#### Dataset entries
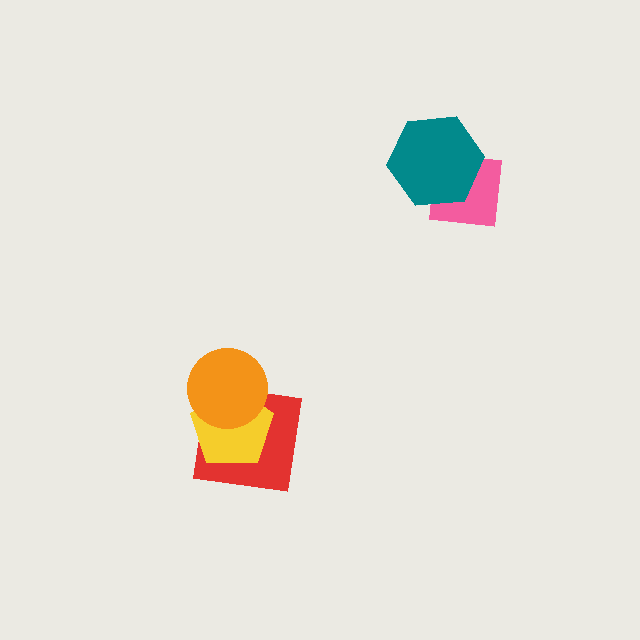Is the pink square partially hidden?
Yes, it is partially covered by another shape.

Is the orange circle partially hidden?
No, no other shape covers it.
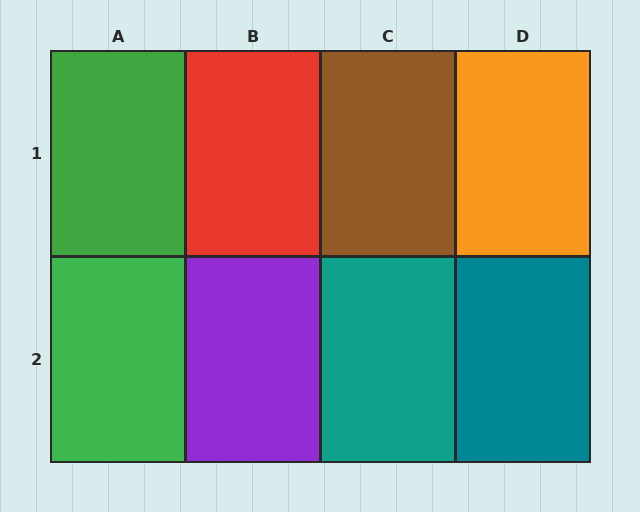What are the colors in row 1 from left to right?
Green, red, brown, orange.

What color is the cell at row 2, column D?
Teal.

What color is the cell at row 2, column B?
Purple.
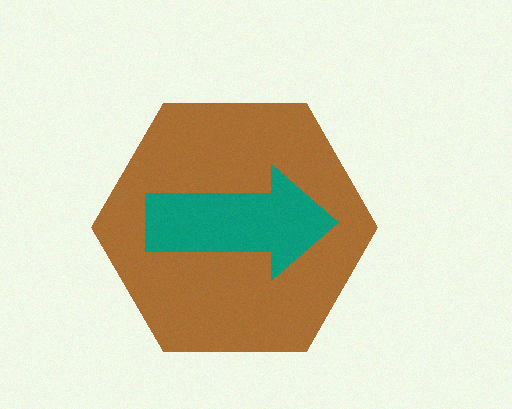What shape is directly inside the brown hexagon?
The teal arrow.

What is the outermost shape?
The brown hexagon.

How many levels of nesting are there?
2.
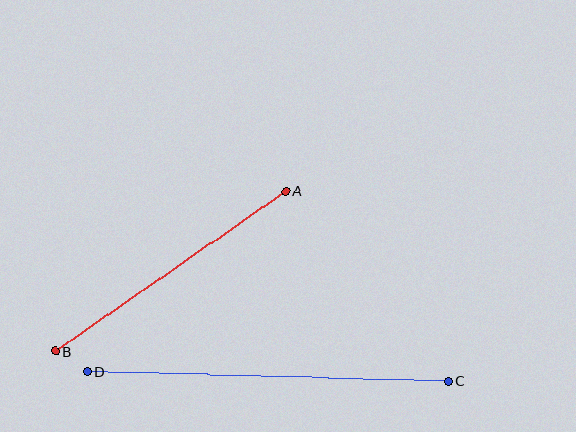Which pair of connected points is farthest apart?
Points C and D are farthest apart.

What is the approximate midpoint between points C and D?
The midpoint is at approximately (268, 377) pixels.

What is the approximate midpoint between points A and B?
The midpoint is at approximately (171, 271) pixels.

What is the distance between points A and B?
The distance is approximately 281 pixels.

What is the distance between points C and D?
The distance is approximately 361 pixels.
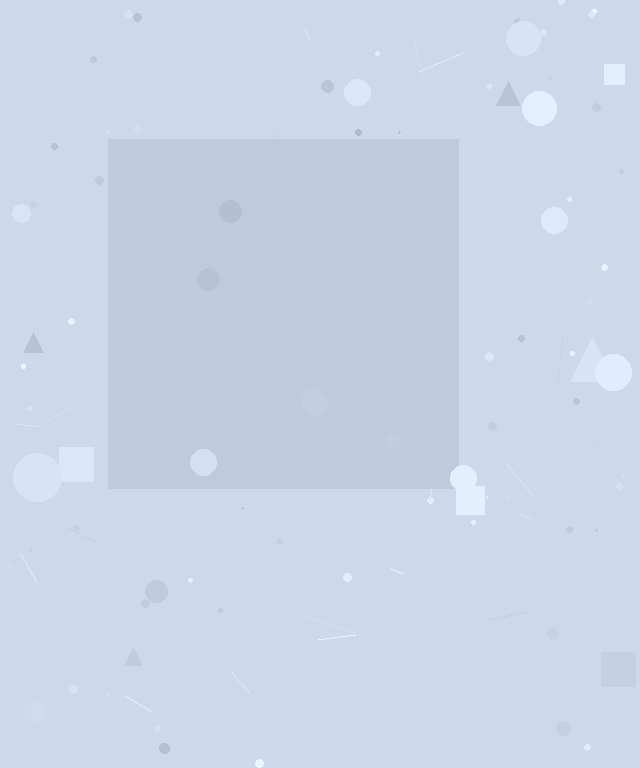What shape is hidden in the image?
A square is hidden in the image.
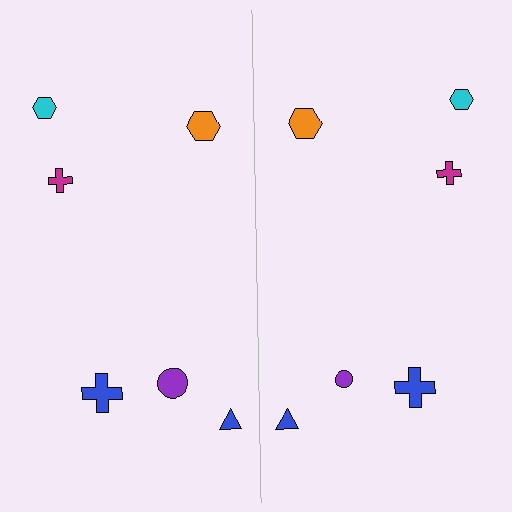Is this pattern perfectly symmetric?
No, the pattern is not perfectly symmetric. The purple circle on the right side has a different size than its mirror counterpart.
--
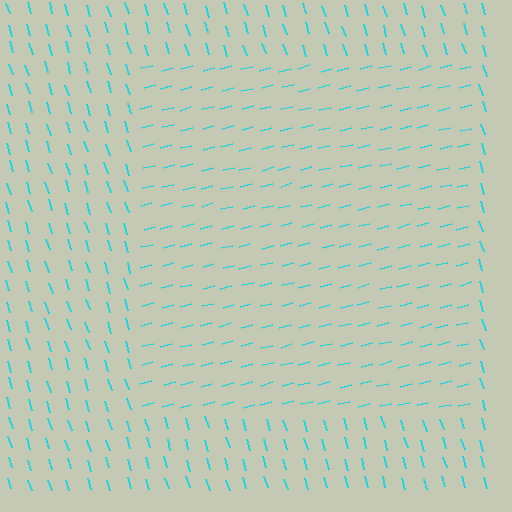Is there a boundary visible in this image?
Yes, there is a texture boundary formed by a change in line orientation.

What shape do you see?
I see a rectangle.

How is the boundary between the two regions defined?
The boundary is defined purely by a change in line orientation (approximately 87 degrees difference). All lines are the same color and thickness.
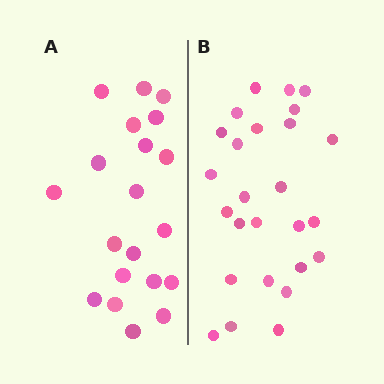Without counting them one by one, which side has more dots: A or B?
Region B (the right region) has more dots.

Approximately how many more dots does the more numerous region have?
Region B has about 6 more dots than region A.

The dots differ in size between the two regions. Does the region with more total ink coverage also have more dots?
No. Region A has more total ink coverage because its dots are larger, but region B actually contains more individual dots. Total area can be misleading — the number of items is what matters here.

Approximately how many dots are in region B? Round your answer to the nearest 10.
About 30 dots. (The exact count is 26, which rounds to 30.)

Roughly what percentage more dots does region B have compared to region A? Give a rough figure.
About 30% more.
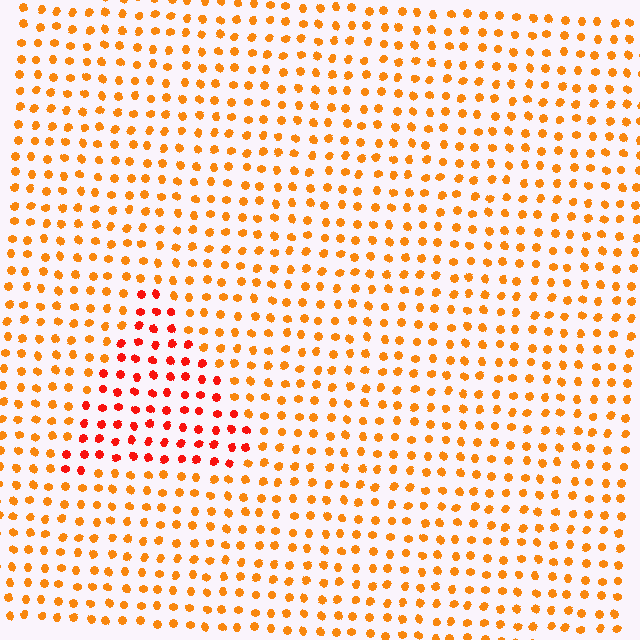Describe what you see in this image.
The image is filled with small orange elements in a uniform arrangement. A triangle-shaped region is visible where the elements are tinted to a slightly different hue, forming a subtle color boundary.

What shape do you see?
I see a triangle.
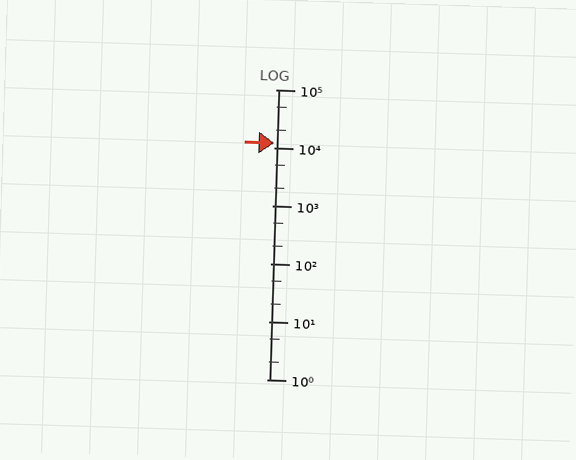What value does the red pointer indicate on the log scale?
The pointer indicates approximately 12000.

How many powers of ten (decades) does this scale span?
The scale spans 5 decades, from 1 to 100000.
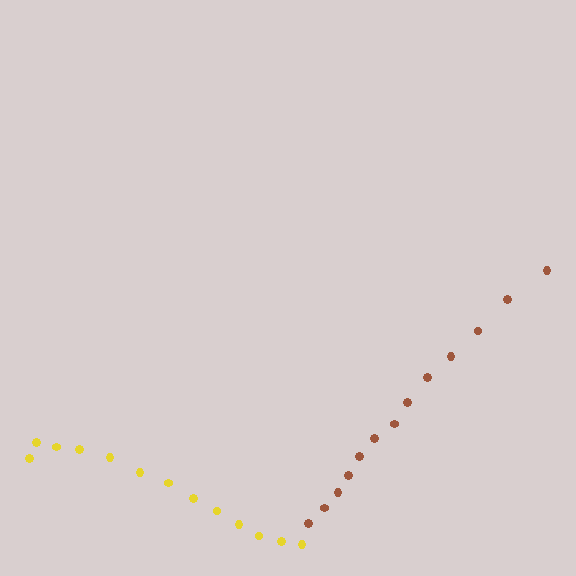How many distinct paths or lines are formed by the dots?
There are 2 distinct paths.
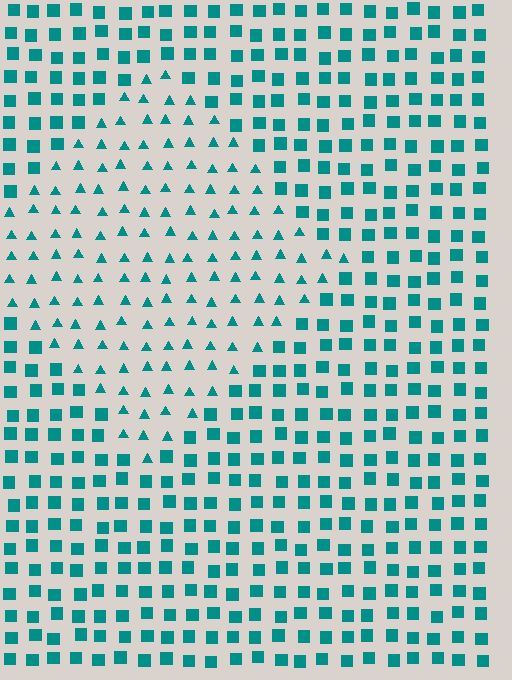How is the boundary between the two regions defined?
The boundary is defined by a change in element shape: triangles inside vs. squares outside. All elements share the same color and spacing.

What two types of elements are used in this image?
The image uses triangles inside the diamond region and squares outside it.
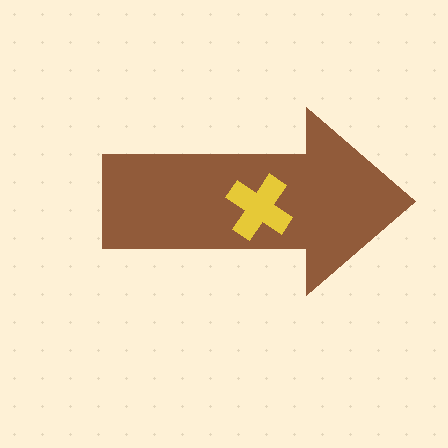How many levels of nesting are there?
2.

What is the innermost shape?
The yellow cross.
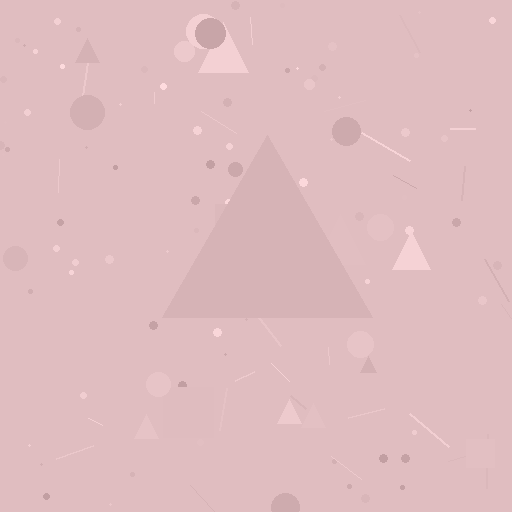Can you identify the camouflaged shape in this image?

#### Problem requirements
Keep the images out of the copy. Repeat word for word only the lines from the one containing "How many distinct" through the one containing "Can you identify", both ends included.

#### Written answer
How many distinct paths or lines are formed by the dots?
There are 2 distinct paths.
How is the boundary between the two regions defined?
The boundary is defined by a change in element shape: triangles inside vs. squares outside. All elements share the same color and spacing.

What two types of elements are used in this image?
The image uses triangles inside the diamond region and squares outside it.
How many levels of nesting are there?
2.

What is the innermost shape?
The yellow cross.
Can you identify the camouflaged shape in this image?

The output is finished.